Objective:
Give again only the lines running from the one with "Which objects moved?" through the one with "What is the interior angle at vertex D?", inclusive. Omit every picture.

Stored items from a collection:
§
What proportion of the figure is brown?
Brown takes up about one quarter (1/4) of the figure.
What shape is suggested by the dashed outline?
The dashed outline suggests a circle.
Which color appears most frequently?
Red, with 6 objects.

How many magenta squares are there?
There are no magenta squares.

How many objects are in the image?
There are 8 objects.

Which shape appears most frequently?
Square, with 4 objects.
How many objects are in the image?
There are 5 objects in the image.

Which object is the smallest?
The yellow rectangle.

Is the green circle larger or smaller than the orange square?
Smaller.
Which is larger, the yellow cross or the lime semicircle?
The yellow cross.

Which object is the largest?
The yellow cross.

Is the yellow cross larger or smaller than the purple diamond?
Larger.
§
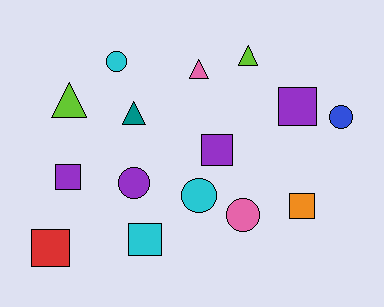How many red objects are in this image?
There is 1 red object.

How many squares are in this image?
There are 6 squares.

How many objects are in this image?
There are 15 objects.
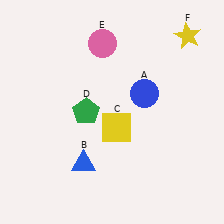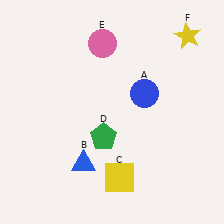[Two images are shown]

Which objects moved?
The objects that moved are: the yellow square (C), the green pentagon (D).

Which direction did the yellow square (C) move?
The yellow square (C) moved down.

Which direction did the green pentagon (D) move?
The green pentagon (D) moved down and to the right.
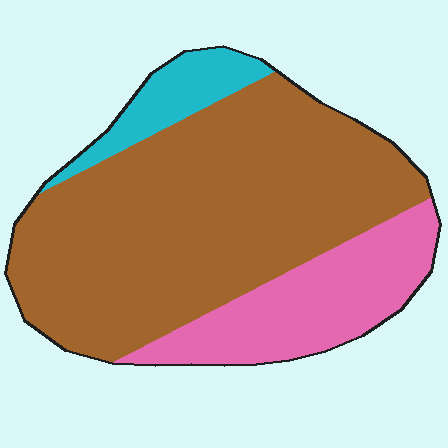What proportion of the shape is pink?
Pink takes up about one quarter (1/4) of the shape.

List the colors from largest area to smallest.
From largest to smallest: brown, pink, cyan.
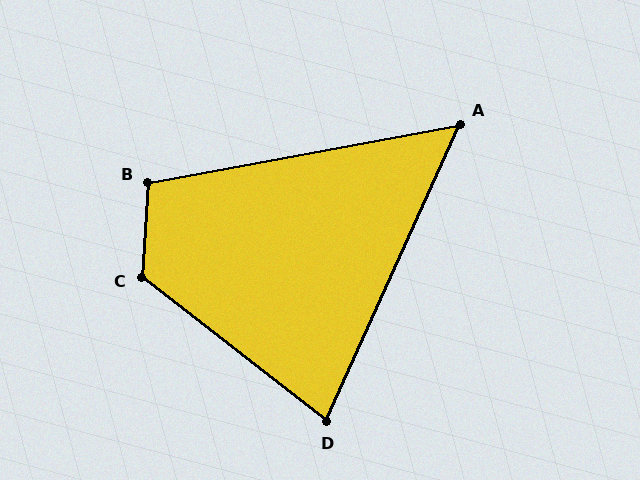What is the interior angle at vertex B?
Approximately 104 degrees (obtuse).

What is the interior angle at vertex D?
§
Exercise solution:
Which objects moved?
The objects that moved are: the yellow square (C), the green pentagon (D).

Which direction did the yellow square (C) move?
The yellow square (C) moved down.

Which direction did the green pentagon (D) move?
The green pentagon (D) moved down and to the right.
What proportion of the shape is pink?
Pink takes up about one quarter (1/4) of the shape.

List the colors from largest area to smallest.
From largest to smallest: brown, pink, cyan.
What is the interior angle at vertex B?
Approximately 104 degrees (obtuse).

What is the interior angle at vertex D?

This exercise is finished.